WHAT NEEDS TO BE DONE >>
Begin at the line with "What is the innermost object?" and output every line through the end of the records, exactly as given. Omit pictures.

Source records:
<<<<

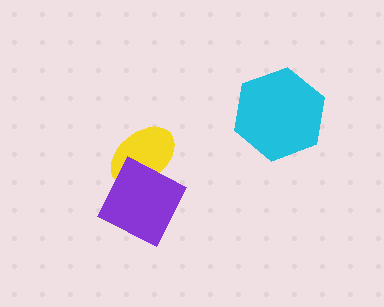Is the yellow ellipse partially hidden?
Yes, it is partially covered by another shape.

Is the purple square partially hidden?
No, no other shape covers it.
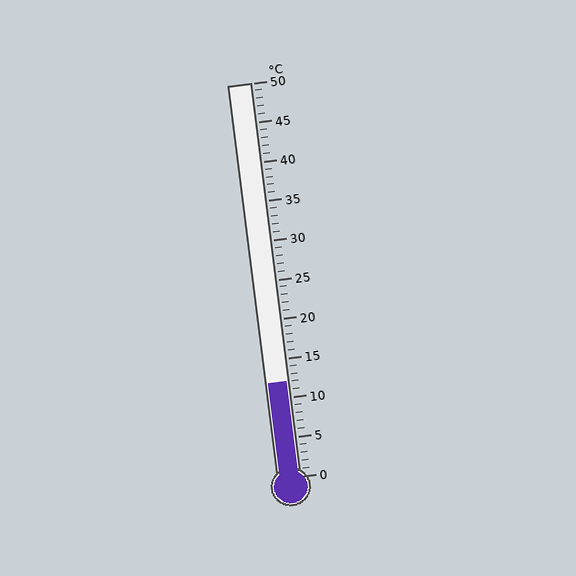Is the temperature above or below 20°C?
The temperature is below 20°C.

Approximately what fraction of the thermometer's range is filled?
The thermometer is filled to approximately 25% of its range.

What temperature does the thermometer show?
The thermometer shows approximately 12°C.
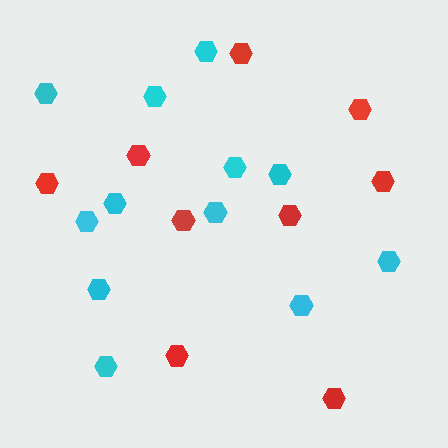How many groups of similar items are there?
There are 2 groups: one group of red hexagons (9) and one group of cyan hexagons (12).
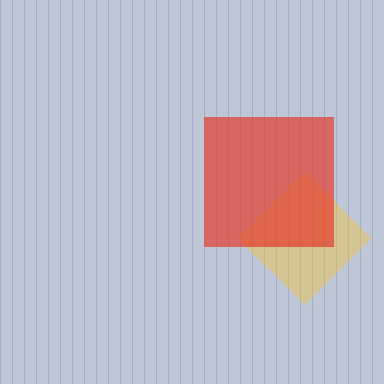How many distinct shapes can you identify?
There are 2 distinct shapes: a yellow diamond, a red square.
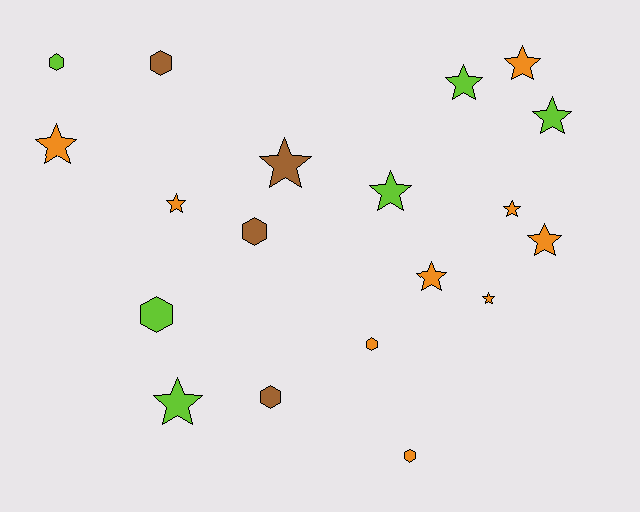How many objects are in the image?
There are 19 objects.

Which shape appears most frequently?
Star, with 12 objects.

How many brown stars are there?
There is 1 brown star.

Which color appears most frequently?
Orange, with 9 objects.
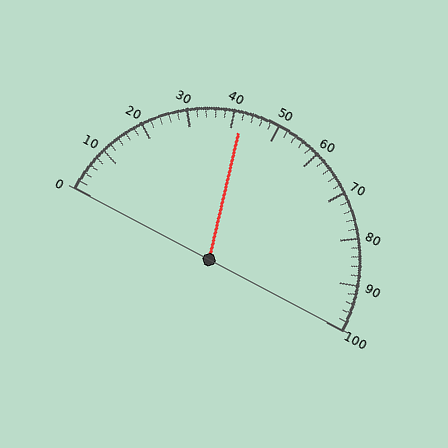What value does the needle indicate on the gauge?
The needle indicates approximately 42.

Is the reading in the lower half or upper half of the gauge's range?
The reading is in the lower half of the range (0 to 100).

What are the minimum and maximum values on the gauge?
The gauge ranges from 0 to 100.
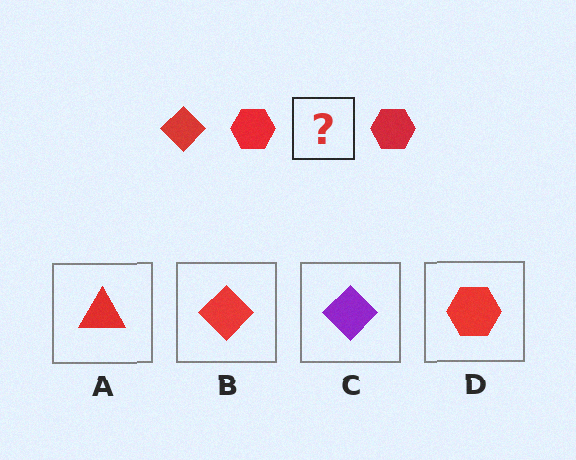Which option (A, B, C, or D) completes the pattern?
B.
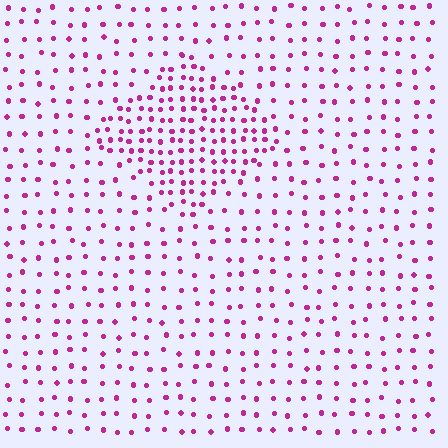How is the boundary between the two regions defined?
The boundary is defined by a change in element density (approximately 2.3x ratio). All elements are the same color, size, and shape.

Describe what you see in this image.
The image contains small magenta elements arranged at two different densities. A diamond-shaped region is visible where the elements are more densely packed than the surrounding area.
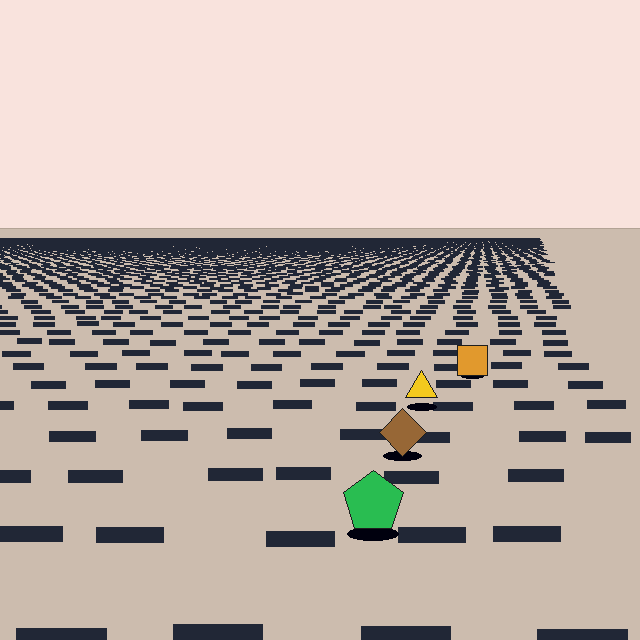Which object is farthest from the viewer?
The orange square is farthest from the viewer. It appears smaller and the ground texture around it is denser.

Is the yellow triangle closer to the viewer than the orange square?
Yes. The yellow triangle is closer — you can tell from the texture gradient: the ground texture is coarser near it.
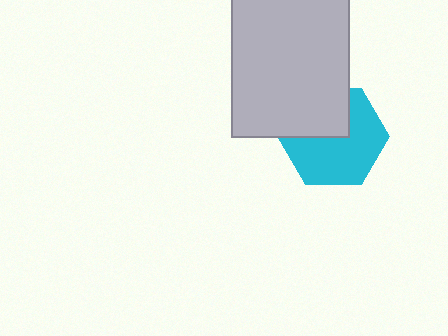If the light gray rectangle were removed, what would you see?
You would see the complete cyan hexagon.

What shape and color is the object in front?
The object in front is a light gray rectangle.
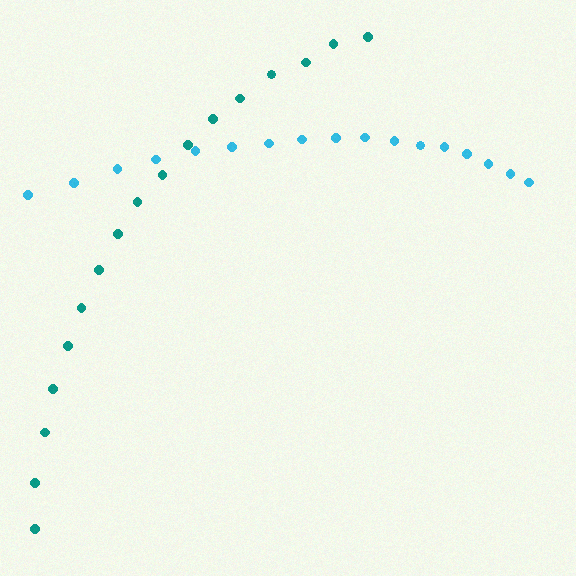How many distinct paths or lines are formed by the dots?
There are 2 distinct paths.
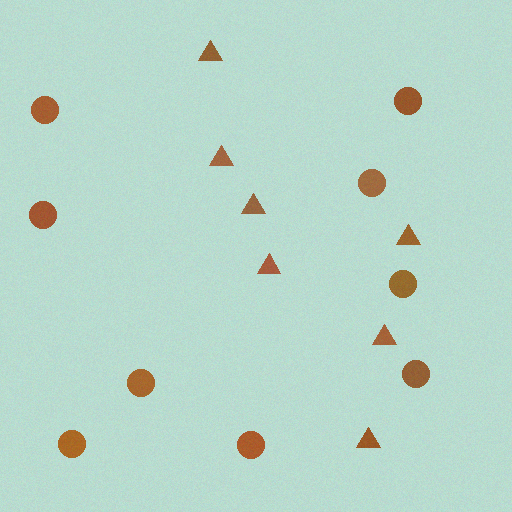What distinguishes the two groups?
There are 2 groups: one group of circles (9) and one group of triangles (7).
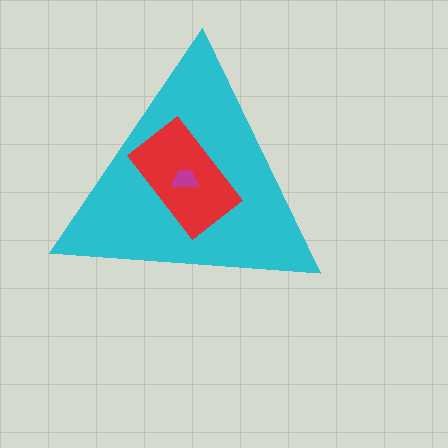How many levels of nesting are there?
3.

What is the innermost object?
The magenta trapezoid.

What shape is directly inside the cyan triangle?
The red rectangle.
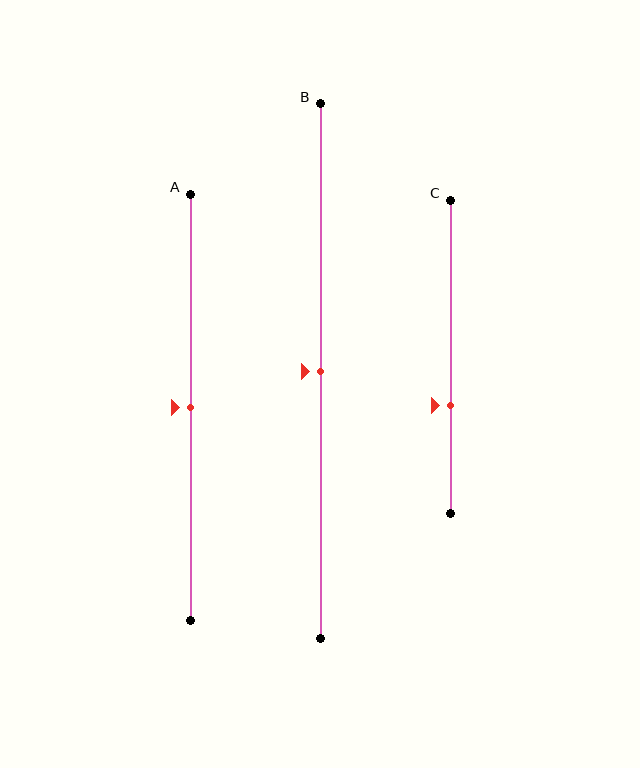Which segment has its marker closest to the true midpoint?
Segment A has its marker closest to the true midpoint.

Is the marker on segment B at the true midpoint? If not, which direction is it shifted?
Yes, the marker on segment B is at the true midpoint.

>>>>

WRITTEN REPLY >>
What is the innermost object?
The magenta trapezoid.

What shape is directly inside the cyan triangle?
The red rectangle.
Which segment has its marker closest to the true midpoint?
Segment A has its marker closest to the true midpoint.

Is the marker on segment B at the true midpoint? If not, which direction is it shifted?
Yes, the marker on segment B is at the true midpoint.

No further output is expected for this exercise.